INSTRUCTIONS FOR THE TASK:
Your task is to repeat the lines below exactly, excluding any pictures they contain.

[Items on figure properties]
** BEGIN **
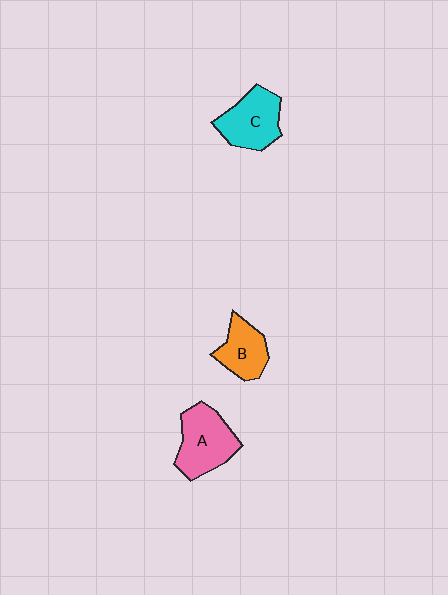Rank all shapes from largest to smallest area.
From largest to smallest: A (pink), C (cyan), B (orange).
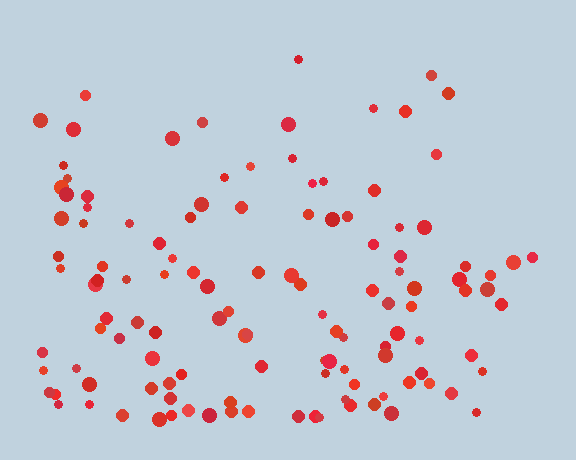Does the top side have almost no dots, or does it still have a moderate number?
Still a moderate number, just noticeably fewer than the bottom.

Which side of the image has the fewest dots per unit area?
The top.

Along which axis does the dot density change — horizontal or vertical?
Vertical.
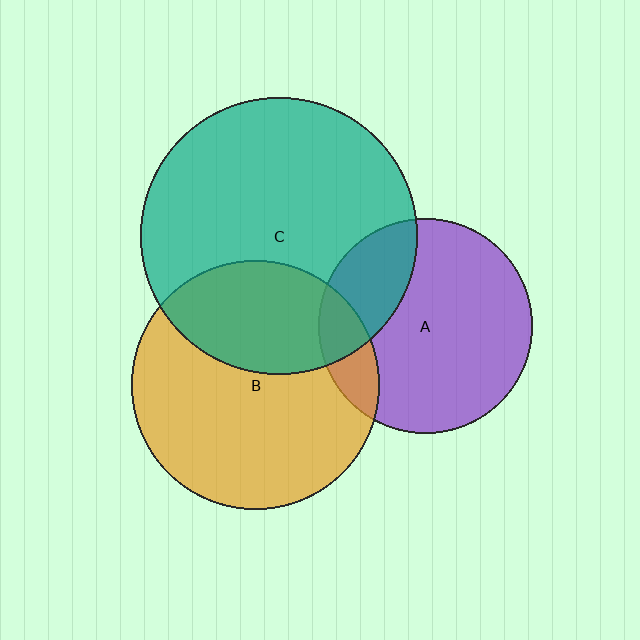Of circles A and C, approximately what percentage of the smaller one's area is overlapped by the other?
Approximately 25%.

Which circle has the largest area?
Circle C (teal).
** END **
THE ANSWER:
Rank all shapes from largest to smallest area.
From largest to smallest: A (pink), C (cyan), B (orange).
Does the top side have almost no dots, or does it still have a moderate number?
Still a moderate number, just noticeably fewer than the bottom.

Which side of the image has the fewest dots per unit area?
The top.

Along which axis does the dot density change — horizontal or vertical?
Vertical.
Of circles A and C, approximately what percentage of the smaller one's area is overlapped by the other?
Approximately 25%.

Which circle has the largest area?
Circle C (teal).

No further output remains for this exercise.